__REQUEST__. Exclude pictures. Extract exactly the lines from the one that contains "Describe what you see in this image." down to the one that contains "How many dots are in each group?", both included.

__SUPPLIED ENTRIES__.

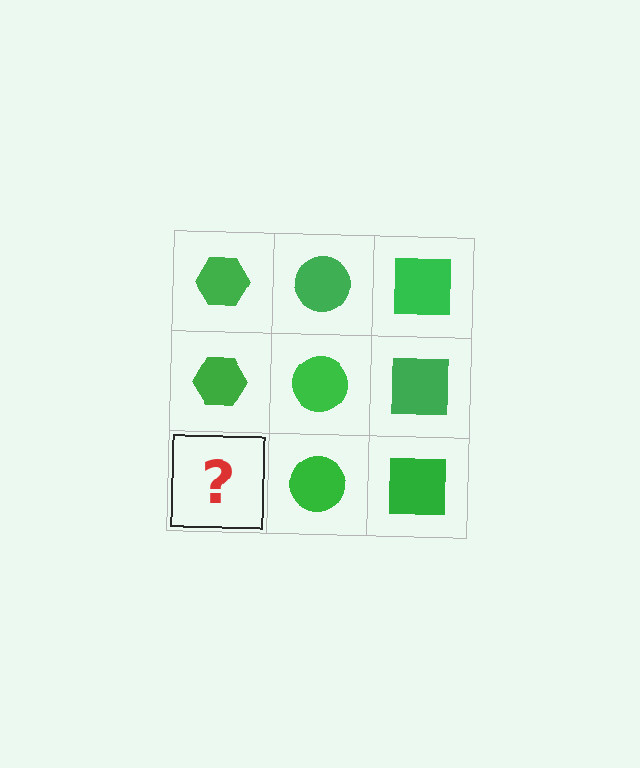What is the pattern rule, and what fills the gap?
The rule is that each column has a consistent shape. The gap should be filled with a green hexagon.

--

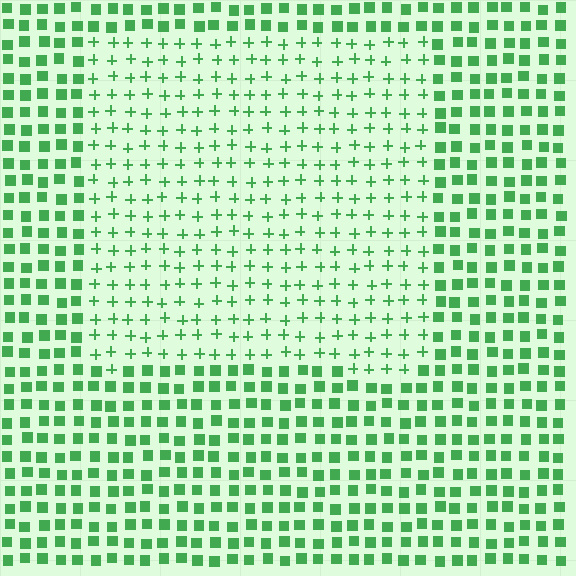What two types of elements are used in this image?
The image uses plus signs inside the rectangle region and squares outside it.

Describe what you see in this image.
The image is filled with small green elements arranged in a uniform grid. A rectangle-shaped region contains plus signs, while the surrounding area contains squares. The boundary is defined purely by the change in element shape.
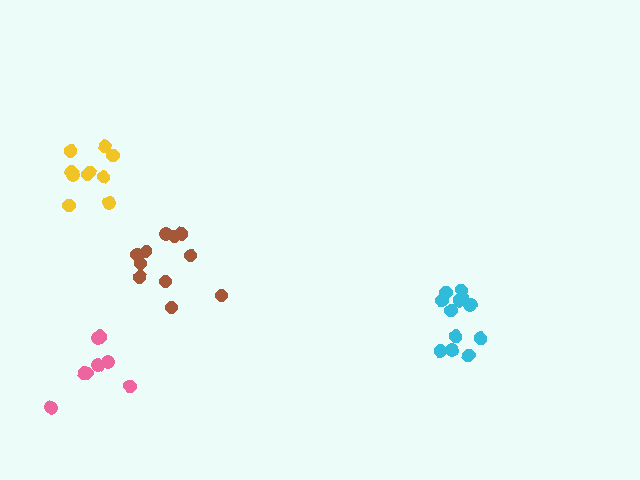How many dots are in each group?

__ANSWER TO THE EXERCISE__.
Describe what you see in this image.
The image is filled with small green elements arranged in a uniform grid. A rectangle-shaped region contains plus signs, while the surrounding area contains squares. The boundary is defined purely by the change in element shape.
How many dots are in each group?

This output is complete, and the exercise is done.